Simple shape dataset records
+ + +

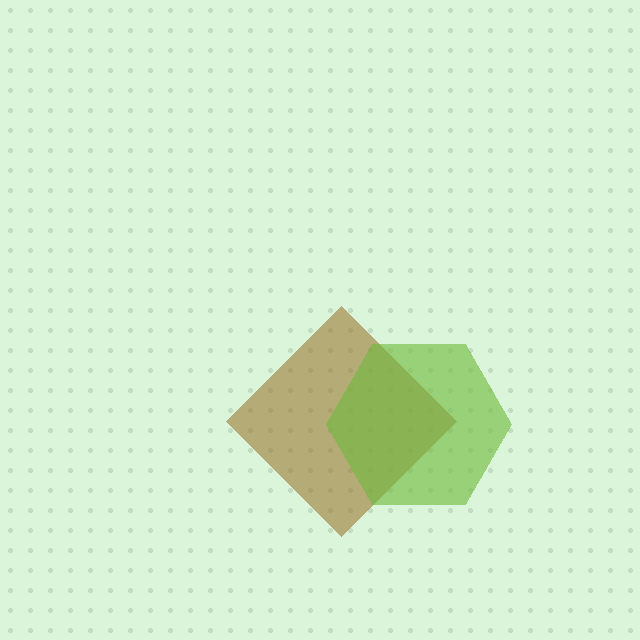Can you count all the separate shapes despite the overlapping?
Yes, there are 2 separate shapes.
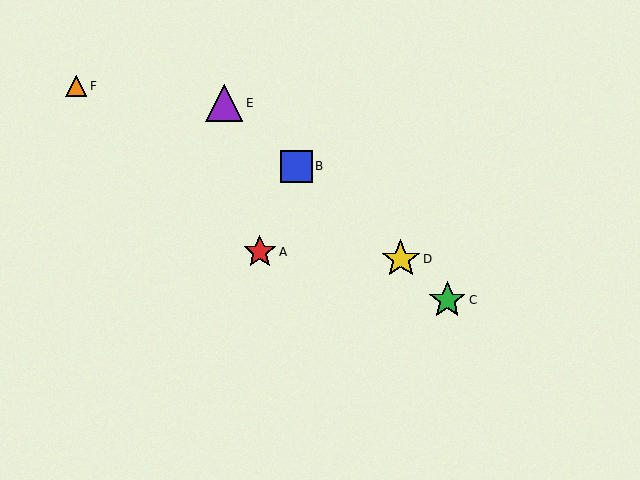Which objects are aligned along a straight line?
Objects B, C, D, E are aligned along a straight line.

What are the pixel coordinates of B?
Object B is at (296, 166).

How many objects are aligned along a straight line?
4 objects (B, C, D, E) are aligned along a straight line.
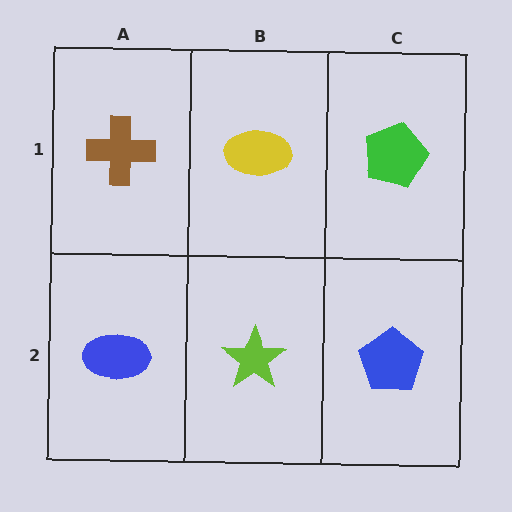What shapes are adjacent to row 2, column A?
A brown cross (row 1, column A), a lime star (row 2, column B).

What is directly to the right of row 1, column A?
A yellow ellipse.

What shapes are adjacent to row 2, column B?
A yellow ellipse (row 1, column B), a blue ellipse (row 2, column A), a blue pentagon (row 2, column C).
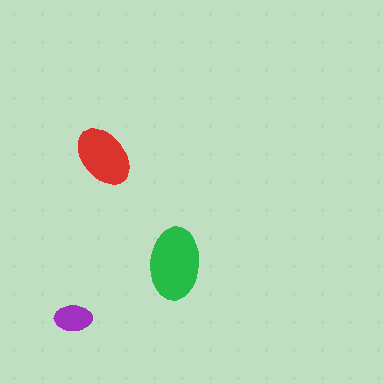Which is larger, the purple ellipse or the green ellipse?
The green one.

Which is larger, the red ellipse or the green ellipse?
The green one.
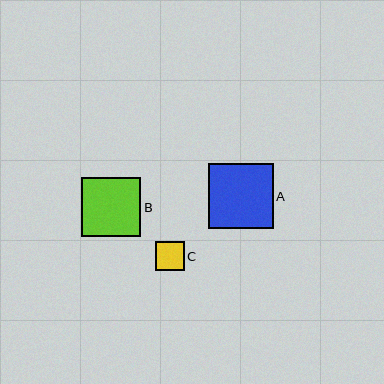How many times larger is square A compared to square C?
Square A is approximately 2.2 times the size of square C.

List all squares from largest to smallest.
From largest to smallest: A, B, C.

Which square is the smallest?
Square C is the smallest with a size of approximately 29 pixels.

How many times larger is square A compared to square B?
Square A is approximately 1.1 times the size of square B.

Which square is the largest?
Square A is the largest with a size of approximately 65 pixels.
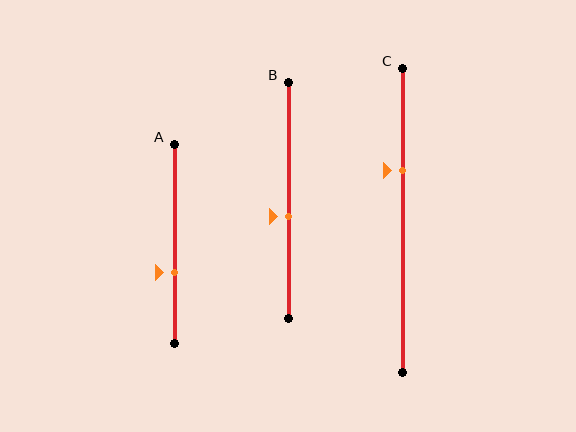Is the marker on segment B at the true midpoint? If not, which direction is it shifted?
No, the marker on segment B is shifted downward by about 7% of the segment length.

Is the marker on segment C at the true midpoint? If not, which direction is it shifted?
No, the marker on segment C is shifted upward by about 16% of the segment length.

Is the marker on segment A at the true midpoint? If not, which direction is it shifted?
No, the marker on segment A is shifted downward by about 14% of the segment length.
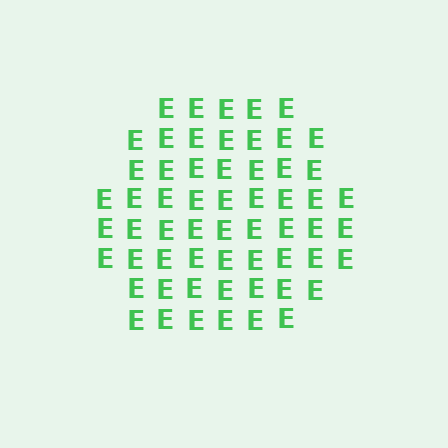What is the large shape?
The large shape is a hexagon.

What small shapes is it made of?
It is made of small letter E's.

+ + +

▶ Set problem
Retype the lines exactly as they appear, beginning with the line that contains "List all squares from largest to smallest." and ending with the final line of the entries, and omit the pictures.

▶ Complete output
List all squares from largest to smallest.
From largest to smallest: A, B, C.

Which square is the smallest?
Square C is the smallest with a size of approximately 29 pixels.

How many times larger is square A compared to square B?
Square A is approximately 1.1 times the size of square B.

Which square is the largest?
Square A is the largest with a size of approximately 65 pixels.
Is the marker on segment B at the true midpoint? If not, which direction is it shifted?
No, the marker on segment B is shifted downward by about 7% of the segment length.

Is the marker on segment C at the true midpoint? If not, which direction is it shifted?
No, the marker on segment C is shifted upward by about 16% of the segment length.

Is the marker on segment A at the true midpoint? If not, which direction is it shifted?
No, the marker on segment A is shifted downward by about 14% of the segment length.
What is the large shape?
The large shape is a hexagon.

What small shapes is it made of?
It is made of small letter E's.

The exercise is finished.